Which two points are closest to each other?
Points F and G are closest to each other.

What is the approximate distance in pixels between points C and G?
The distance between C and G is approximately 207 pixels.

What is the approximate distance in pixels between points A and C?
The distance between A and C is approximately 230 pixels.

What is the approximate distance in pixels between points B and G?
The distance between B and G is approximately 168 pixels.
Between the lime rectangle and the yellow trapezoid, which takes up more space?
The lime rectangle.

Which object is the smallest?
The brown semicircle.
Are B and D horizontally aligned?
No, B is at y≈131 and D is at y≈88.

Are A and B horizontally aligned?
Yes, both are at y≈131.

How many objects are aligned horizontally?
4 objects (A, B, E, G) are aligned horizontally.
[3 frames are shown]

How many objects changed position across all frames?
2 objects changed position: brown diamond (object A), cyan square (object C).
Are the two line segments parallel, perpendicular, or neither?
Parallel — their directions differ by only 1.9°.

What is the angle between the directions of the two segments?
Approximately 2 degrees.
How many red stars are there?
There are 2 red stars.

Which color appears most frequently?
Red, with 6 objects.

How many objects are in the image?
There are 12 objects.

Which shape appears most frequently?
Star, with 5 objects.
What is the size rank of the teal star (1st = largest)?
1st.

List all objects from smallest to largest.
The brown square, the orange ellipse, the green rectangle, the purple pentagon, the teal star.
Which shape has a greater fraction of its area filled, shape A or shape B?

________________________________________

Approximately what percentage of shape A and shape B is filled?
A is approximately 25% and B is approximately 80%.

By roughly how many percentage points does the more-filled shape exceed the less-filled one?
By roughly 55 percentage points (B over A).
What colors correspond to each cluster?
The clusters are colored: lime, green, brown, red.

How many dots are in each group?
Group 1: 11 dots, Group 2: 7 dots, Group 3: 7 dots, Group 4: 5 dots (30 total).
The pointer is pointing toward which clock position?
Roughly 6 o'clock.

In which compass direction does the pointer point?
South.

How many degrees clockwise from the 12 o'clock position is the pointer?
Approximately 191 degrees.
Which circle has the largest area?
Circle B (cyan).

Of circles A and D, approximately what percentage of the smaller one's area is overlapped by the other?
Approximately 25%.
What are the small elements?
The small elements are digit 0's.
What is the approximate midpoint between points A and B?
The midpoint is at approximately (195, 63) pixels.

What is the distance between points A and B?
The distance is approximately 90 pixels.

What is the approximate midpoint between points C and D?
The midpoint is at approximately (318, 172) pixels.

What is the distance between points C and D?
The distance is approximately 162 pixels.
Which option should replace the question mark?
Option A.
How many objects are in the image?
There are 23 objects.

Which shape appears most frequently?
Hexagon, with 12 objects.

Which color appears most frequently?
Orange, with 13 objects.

________________________________________

> _WHAT YOU HAVE TO DO_: Each line from the one holding "How many objects changed" to the one holding "Which shape has", those two included, is to be transcribed exactly, and no other line.

> _CORRECT ANSWER_:
How many objects changed position across all frames?
2 objects changed position: brown diamond (object A), cyan square (object C).
Are the two line segments parallel, perpendicular, or neither?
Parallel — their directions differ by only 1.9°.

What is the angle between the directions of the two segments?
Approximately 2 degrees.
How many red stars are there?
There are 2 red stars.

Which color appears most frequently?
Red, with 6 objects.

How many objects are in the image?
There are 12 objects.

Which shape appears most frequently?
Star, with 5 objects.
What is the size rank of the teal star (1st = largest)?
1st.

List all objects from smallest to largest.
The brown square, the orange ellipse, the green rectangle, the purple pentagon, the teal star.
Which shape has a greater fraction of its area filled, shape A or shape B?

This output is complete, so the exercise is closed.